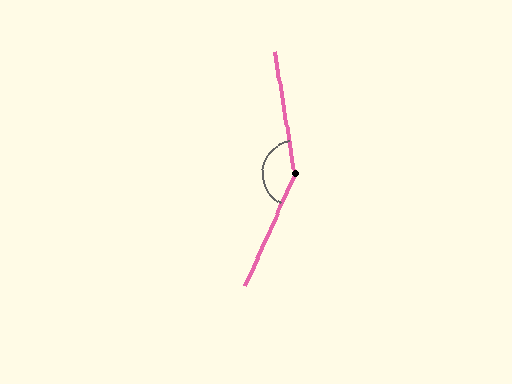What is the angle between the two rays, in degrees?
Approximately 147 degrees.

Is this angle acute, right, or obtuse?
It is obtuse.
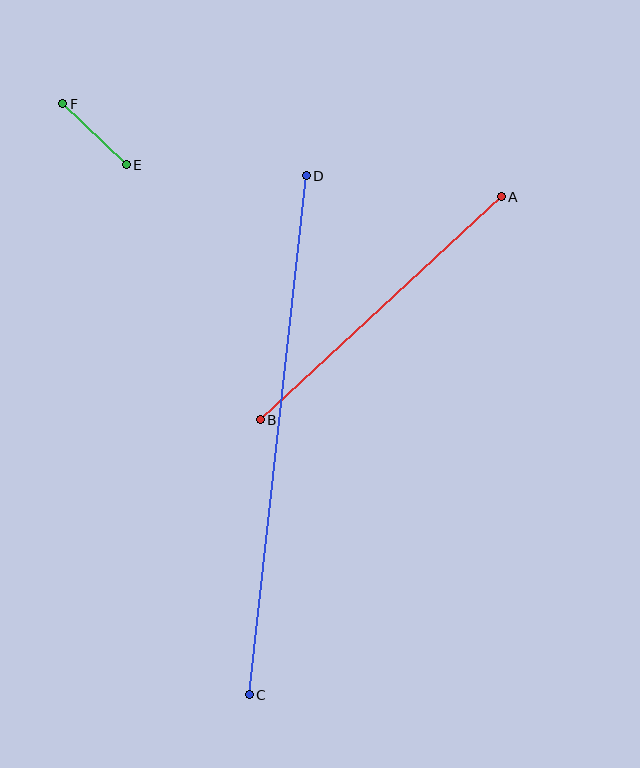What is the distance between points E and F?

* * * * * * *

**Task description**
Repeat each record exactly, with the pictures left out.

**Answer to the problem**
What is the angle between the two rays, in degrees?
Approximately 147 degrees.

Is this angle acute, right, or obtuse?
It is obtuse.
What is the distance between points E and F?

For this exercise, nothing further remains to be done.